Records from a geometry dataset
=======

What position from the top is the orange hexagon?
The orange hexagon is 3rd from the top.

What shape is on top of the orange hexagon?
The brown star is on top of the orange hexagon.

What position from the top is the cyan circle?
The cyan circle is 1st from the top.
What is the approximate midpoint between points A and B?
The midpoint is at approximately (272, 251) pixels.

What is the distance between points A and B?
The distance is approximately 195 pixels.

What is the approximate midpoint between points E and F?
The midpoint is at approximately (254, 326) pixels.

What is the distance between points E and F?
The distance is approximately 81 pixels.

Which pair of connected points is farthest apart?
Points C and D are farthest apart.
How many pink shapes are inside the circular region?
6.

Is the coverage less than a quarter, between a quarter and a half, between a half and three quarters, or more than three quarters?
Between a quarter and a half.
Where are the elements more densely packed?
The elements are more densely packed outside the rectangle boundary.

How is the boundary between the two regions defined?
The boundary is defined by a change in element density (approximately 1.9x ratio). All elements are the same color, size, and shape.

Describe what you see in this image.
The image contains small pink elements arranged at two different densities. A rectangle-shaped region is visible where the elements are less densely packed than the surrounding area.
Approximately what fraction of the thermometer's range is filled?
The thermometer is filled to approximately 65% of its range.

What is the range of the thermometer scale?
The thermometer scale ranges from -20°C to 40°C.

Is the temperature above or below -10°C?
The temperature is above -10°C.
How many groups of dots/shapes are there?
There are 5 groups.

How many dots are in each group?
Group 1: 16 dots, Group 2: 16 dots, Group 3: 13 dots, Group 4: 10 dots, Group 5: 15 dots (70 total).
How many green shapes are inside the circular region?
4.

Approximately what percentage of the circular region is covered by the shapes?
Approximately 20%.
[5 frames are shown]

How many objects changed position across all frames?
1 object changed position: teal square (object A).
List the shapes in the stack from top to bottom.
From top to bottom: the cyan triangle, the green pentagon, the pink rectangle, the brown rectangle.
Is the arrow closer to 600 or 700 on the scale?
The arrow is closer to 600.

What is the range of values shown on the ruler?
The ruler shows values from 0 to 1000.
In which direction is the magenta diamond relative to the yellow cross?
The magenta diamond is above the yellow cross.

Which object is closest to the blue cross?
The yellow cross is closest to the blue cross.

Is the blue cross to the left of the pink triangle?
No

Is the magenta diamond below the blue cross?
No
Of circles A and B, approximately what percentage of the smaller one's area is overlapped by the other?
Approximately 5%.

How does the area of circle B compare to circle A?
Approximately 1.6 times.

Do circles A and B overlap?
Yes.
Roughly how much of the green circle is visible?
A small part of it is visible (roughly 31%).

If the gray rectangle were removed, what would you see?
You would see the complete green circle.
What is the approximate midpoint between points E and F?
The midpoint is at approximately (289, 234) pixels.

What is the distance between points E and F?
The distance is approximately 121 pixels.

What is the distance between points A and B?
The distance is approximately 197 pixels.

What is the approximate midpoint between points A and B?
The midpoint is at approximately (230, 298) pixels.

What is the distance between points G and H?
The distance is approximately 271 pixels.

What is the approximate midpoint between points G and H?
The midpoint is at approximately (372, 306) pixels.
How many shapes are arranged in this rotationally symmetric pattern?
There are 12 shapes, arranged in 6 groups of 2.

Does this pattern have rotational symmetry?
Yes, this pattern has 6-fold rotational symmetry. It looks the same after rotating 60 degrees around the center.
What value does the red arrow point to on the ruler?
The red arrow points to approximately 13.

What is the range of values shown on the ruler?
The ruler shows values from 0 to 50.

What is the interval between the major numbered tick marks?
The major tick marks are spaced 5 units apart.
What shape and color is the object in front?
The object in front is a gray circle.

=======

▸ **Exercise goal**:
Output an exact copy of each record.

▸ **Expected answer**:
What position from the top is the orange hexagon?
The orange hexagon is 3rd from the top.

What shape is on top of the orange hexagon?
The brown star is on top of the orange hexagon.

What position from the top is the cyan circle?
The cyan circle is 1st from the top.
What is the approximate midpoint between points A and B?
The midpoint is at approximately (272, 251) pixels.

What is the distance between points A and B?
The distance is approximately 195 pixels.

What is the approximate midpoint between points E and F?
The midpoint is at approximately (254, 326) pixels.

What is the distance between points E and F?
The distance is approximately 81 pixels.

Which pair of connected points is farthest apart?
Points C and D are farthest apart.
How many pink shapes are inside the circular region?
6.

Is the coverage less than a quarter, between a quarter and a half, between a half and three quarters, or more than three quarters?
Between a quarter and a half.
Where are the elements more densely packed?
The elements are more densely packed outside the rectangle boundary.

How is the boundary between the two regions defined?
The boundary is defined by a change in element density (approximately 1.9x ratio). All elements are the same color, size, and shape.

Describe what you see in this image.
The image contains small pink elements arranged at two different densities. A rectangle-shaped region is visible where the elements are less densely packed than the surrounding area.
Approximately what fraction of the thermometer's range is filled?
The thermometer is filled to approximately 65% of its range.

What is the range of the thermometer scale?
The thermometer scale ranges from -20°C to 40°C.

Is the temperature above or below -10°C?
The temperature is above -10°C.
How many groups of dots/shapes are there?
There are 5 groups.

How many dots are in each group?
Group 1: 16 dots, Group 2: 16 dots, Group 3: 13 dots, Group 4: 10 dots, Group 5: 15 dots (70 total).
How many green shapes are inside the circular region?
4.

Approximately what percentage of the circular region is covered by the shapes?
Approximately 20%.
[5 frames are shown]

How many objects changed position across all frames?
1 object changed position: teal square (object A).
List the shapes in the stack from top to bottom.
From top to bottom: the cyan triangle, the green pentagon, the pink rectangle, the brown rectangle.
Is the arrow closer to 600 or 700 on the scale?
The arrow is closer to 600.

What is the range of values shown on the ruler?
The ruler shows values from 0 to 1000.
In which direction is the magenta diamond relative to the yellow cross?
The magenta diamond is above the yellow cross.

Which object is closest to the blue cross?
The yellow cross is closest to the blue cross.

Is the blue cross to the left of the pink triangle?
No

Is the magenta diamond below the blue cross?
No
Of circles A and B, approximately what percentage of the smaller one's area is overlapped by the other?
Approximately 5%.

How does the area of circle B compare to circle A?
Approximately 1.6 times.

Do circles A and B overlap?
Yes.
Roughly how much of the green circle is visible?
A small part of it is visible (roughly 31%).

If the gray rectangle were removed, what would you see?
You would see the complete green circle.
What is the approximate midpoint between points E and F?
The midpoint is at approximately (289, 234) pixels.

What is the distance between points E and F?
The distance is approximately 121 pixels.

What is the distance between points A and B?
The distance is approximately 197 pixels.

What is the approximate midpoint between points A and B?
The midpoint is at approximately (230, 298) pixels.

What is the distance between points G and H?
The distance is approximately 271 pixels.

What is the approximate midpoint between points G and H?
The midpoint is at approximately (372, 306) pixels.
How many shapes are arranged in this rotationally symmetric pattern?
There are 12 shapes, arranged in 6 groups of 2.

Does this pattern have rotational symmetry?
Yes, this pattern has 6-fold rotational symmetry. It looks the same after rotating 60 degrees around the center.
What value does the red arrow point to on the ruler?
The red arrow points to approximately 13.

What is the range of values shown on the ruler?
The ruler shows values from 0 to 50.

What is the interval between the major numbered tick marks?
The major tick marks are spaced 5 units apart.
What shape and color is the object in front?
The object in front is a gray circle.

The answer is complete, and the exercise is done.